• Goal of the exercise: Pictures stay out; everything else in the records below is copied exactly.
☆ ☆ ☆
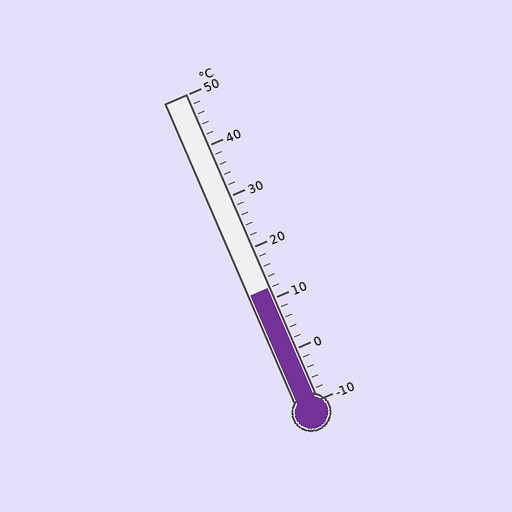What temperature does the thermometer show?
The thermometer shows approximately 12°C.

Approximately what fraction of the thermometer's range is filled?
The thermometer is filled to approximately 35% of its range.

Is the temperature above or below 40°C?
The temperature is below 40°C.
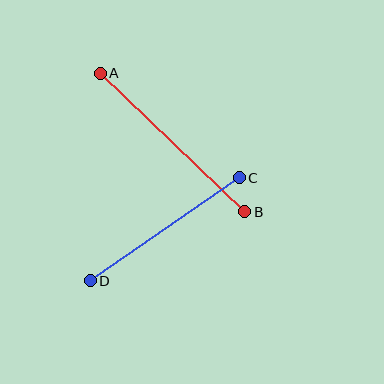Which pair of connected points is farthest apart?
Points A and B are farthest apart.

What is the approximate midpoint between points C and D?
The midpoint is at approximately (165, 229) pixels.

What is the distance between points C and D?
The distance is approximately 181 pixels.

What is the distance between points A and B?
The distance is approximately 200 pixels.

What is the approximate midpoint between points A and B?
The midpoint is at approximately (172, 142) pixels.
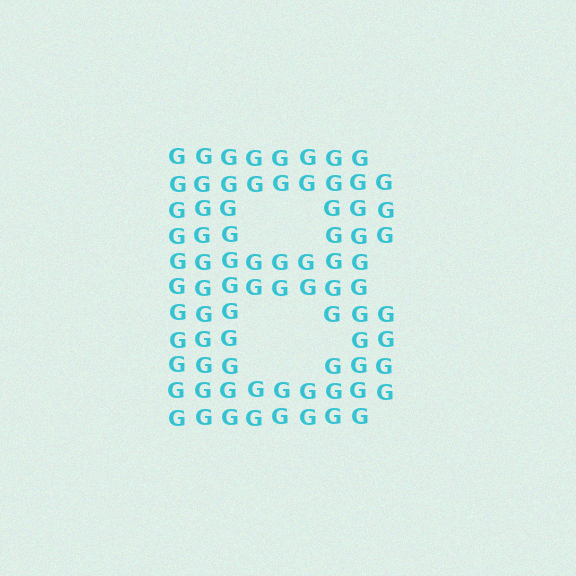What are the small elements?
The small elements are letter G's.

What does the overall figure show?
The overall figure shows the letter B.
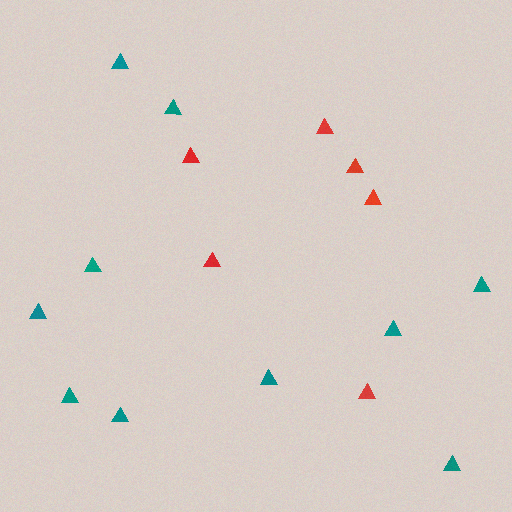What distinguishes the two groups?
There are 2 groups: one group of red triangles (6) and one group of teal triangles (10).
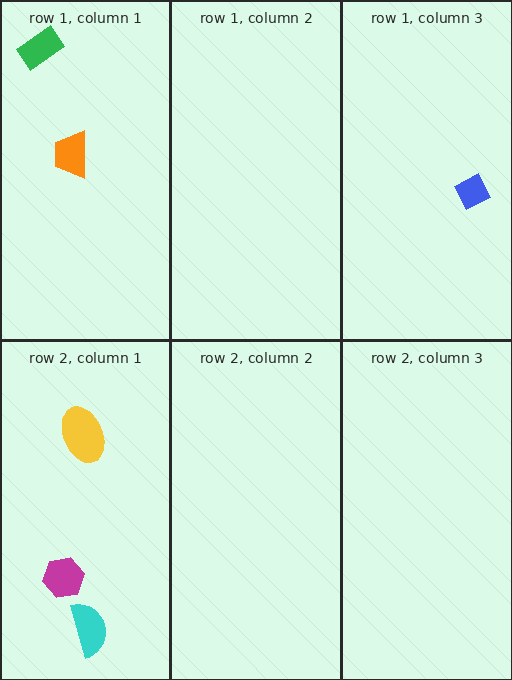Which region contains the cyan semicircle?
The row 2, column 1 region.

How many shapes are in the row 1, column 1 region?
2.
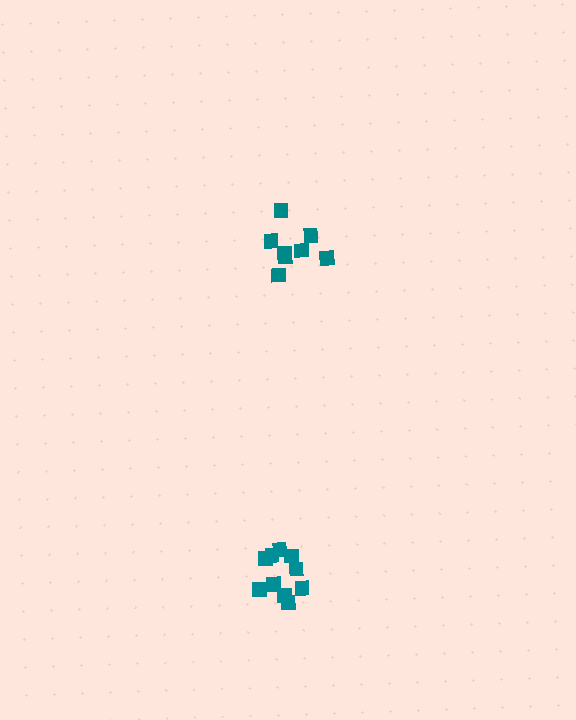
☆ ☆ ☆
• Result:
What temperature does the thermometer show?
The thermometer shows approximately 12°C.

Approximately what fraction of the thermometer's range is filled?
The thermometer is filled to approximately 35% of its range.

Is the temperature above or below 40°C?
The temperature is below 40°C.
Which pair of connected points is farthest apart?
Points A and B are farthest apart.

What is the approximate midpoint between points C and D?
The midpoint is at approximately (165, 229) pixels.

What is the distance between points C and D?
The distance is approximately 181 pixels.

What is the distance between points A and B?
The distance is approximately 200 pixels.

What is the approximate midpoint between points A and B?
The midpoint is at approximately (172, 142) pixels.
What are the small elements?
The small elements are letter G's.

What does the overall figure show?
The overall figure shows the letter B.
What distinguishes the two groups?
There are 2 groups: one group of red triangles (6) and one group of teal triangles (10).
Which region contains the cyan semicircle?
The row 2, column 1 region.

How many shapes are in the row 1, column 1 region?
2.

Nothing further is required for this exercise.